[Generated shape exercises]
════════════════

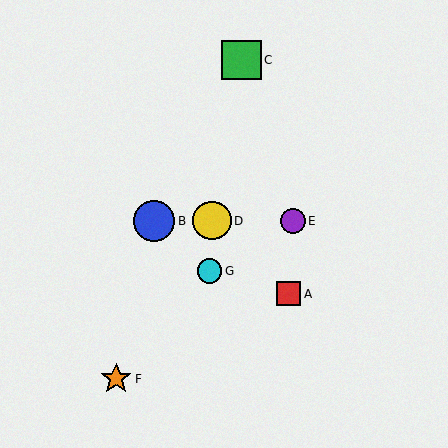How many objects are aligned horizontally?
3 objects (B, D, E) are aligned horizontally.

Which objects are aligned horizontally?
Objects B, D, E are aligned horizontally.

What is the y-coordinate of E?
Object E is at y≈221.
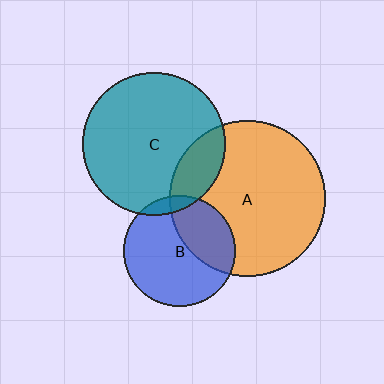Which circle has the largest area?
Circle A (orange).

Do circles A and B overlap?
Yes.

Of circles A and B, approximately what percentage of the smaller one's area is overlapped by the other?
Approximately 35%.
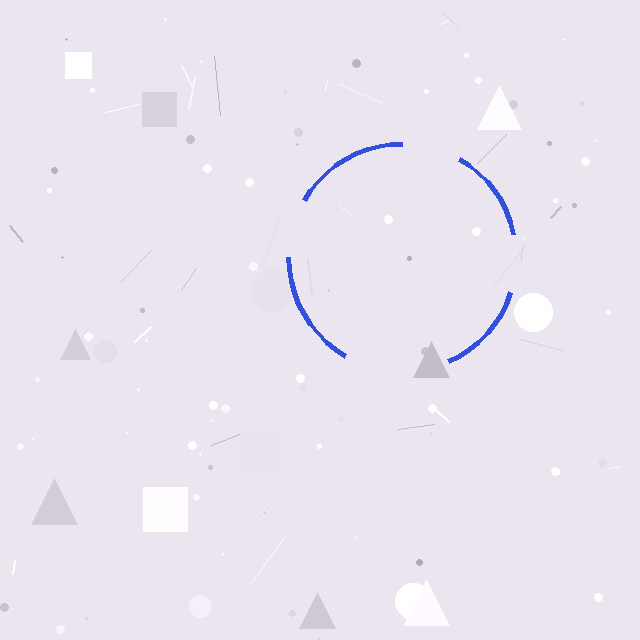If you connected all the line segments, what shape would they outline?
They would outline a circle.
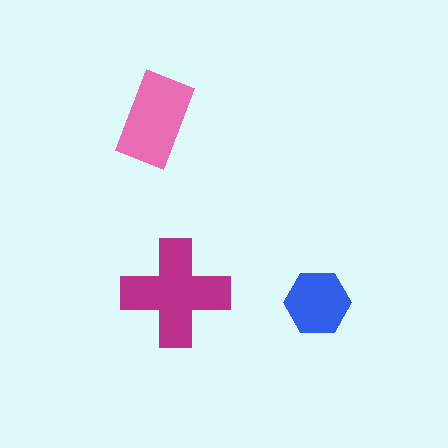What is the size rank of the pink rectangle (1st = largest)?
2nd.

════════════════

**What to do:**
In the data above, find the line containing "Do circles A and B overlap?"; from there, please write out each line through the end, exactly, with the pictures omitted.

**Answer to this exercise:**
Do circles A and B overlap?
Yes.

Of circles A and B, approximately what percentage of the smaller one's area is overlapped by the other?
Approximately 35%.
If you connected all the line segments, what shape would they outline?
They would outline a circle.
What is the size rank of the pink rectangle (1st = largest)?
2nd.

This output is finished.